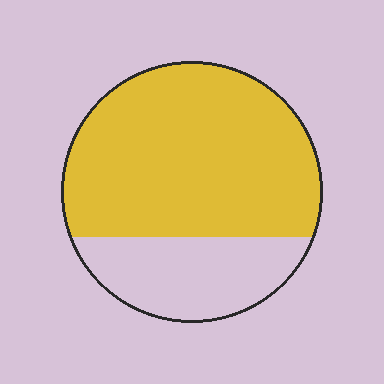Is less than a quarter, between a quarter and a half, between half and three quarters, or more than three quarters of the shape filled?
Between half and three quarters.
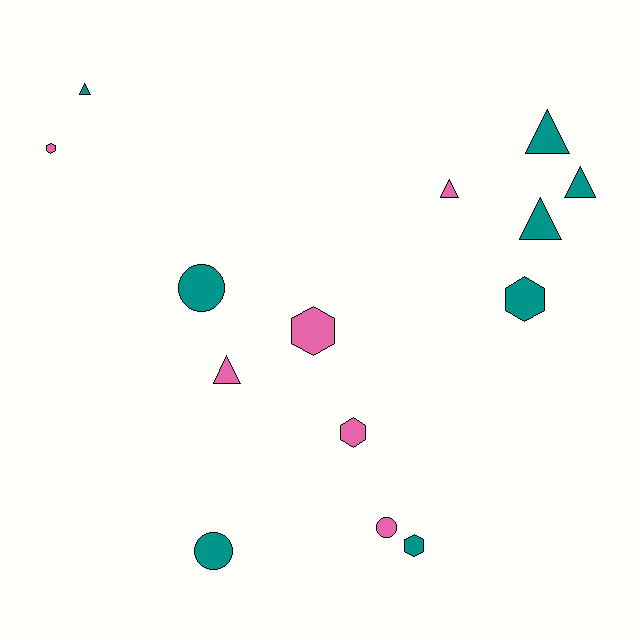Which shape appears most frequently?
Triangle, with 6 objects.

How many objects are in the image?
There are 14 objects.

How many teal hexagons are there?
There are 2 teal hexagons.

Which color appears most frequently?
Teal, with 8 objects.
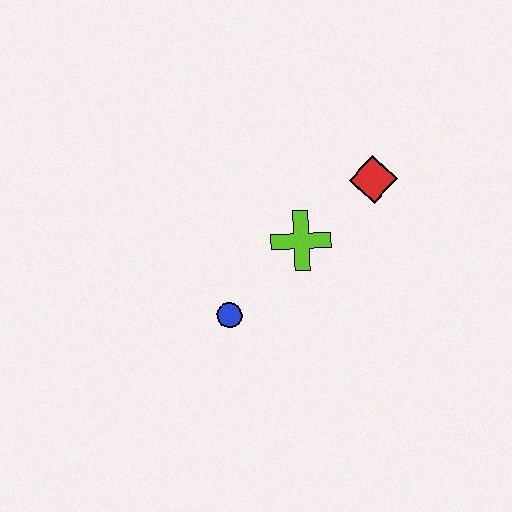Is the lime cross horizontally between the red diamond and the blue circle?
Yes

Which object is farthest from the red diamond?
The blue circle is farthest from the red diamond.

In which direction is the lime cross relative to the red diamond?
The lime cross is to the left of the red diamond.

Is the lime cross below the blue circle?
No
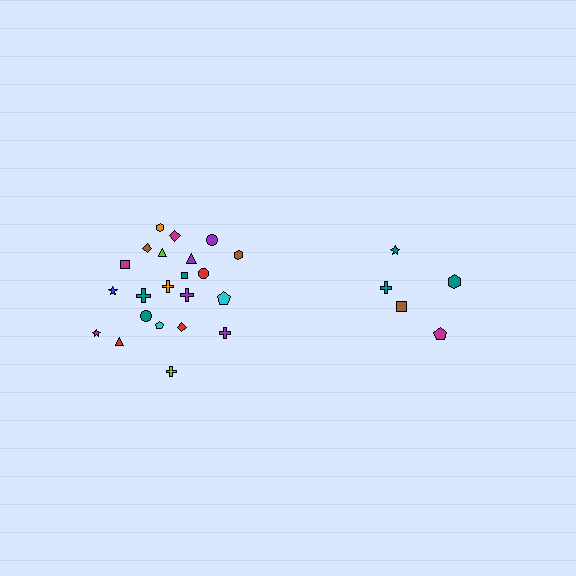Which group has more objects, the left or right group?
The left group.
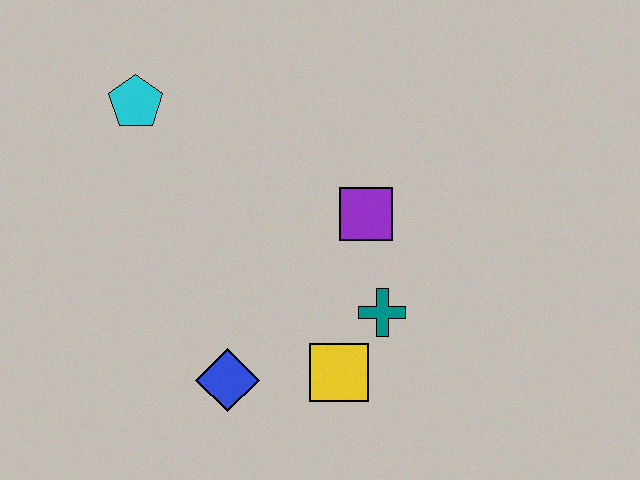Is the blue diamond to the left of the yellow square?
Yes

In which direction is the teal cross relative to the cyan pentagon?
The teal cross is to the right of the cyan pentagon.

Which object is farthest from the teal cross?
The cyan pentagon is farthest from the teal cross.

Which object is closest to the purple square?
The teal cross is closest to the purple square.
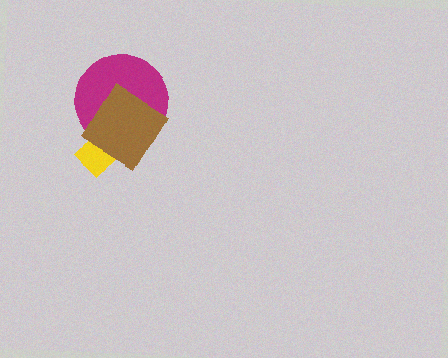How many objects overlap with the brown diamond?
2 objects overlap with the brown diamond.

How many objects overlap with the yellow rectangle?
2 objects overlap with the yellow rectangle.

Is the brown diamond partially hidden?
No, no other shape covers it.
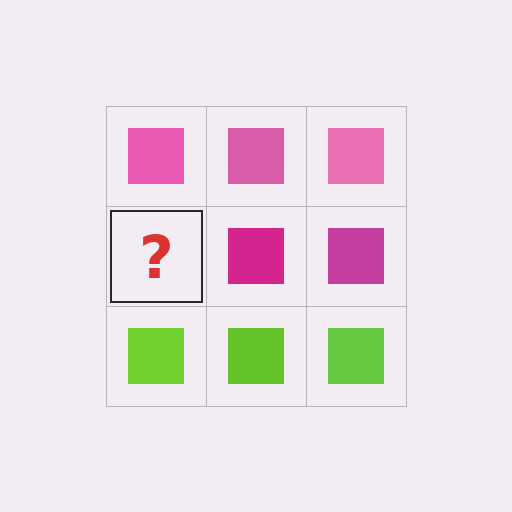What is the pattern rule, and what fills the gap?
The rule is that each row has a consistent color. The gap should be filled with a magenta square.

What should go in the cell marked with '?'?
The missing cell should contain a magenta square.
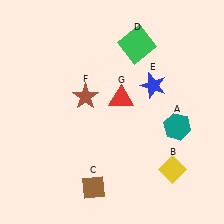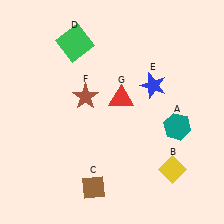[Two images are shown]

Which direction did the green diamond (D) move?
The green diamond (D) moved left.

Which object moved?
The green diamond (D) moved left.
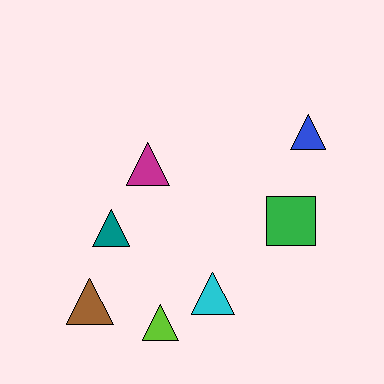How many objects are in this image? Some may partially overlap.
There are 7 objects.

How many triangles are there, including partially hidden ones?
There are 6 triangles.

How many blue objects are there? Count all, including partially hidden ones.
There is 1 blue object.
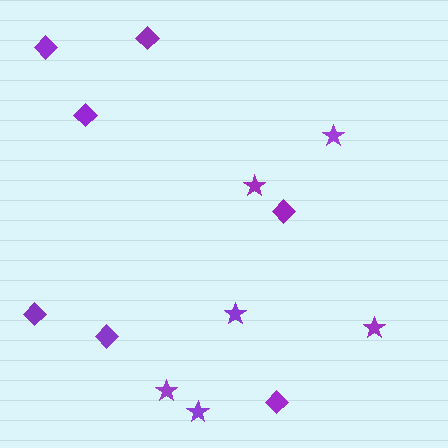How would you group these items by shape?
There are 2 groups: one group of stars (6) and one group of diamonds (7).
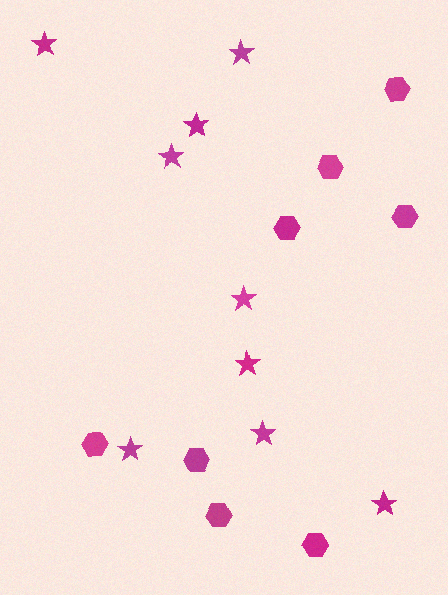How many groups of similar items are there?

########################################

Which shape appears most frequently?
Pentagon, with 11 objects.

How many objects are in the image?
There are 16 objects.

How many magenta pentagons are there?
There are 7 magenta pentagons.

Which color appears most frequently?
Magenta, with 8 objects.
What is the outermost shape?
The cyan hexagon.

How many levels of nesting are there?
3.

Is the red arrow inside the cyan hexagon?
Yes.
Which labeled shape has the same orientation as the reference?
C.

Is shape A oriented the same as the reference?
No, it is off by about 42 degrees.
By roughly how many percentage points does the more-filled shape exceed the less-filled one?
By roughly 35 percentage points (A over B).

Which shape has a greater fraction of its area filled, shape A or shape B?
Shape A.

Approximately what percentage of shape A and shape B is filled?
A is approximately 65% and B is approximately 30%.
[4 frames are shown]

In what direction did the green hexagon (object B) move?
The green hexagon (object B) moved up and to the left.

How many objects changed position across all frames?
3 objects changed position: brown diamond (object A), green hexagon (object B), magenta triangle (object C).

########################################

> What you should do
Return the material from the line containing "Which object is closest to the purple square?" through the line containing "How many groups of similar items are there?", exactly and in full, but without its pictures.

> Result of the task
Which object is closest to the purple square?
The teal cross is closest to the purple square.
How many objects overlap with the brown diamond?
2 objects overlap with the brown diamond.

How many objects overlap with the yellow rectangle?
2 objects overlap with the yellow rectangle.

Is the brown diamond partially hidden?
No, no other shape covers it.
What is the pattern rule, and what fills the gap?
The rule is that each row has a consistent color. The gap should be filled with a magenta square.

What should go in the cell marked with '?'?
The missing cell should contain a magenta square.
[Two images are shown]

Which direction did the green diamond (D) move?
The green diamond (D) moved left.

Which object moved?
The green diamond (D) moved left.
How many objects are in this image? Some may partially overlap.
There are 7 objects.

How many triangles are there, including partially hidden ones?
There are 6 triangles.

How many blue objects are there? Count all, including partially hidden ones.
There is 1 blue object.
How would you group these items by shape?
There are 2 groups: one group of stars (6) and one group of diamonds (7).
How many groups of similar items are there?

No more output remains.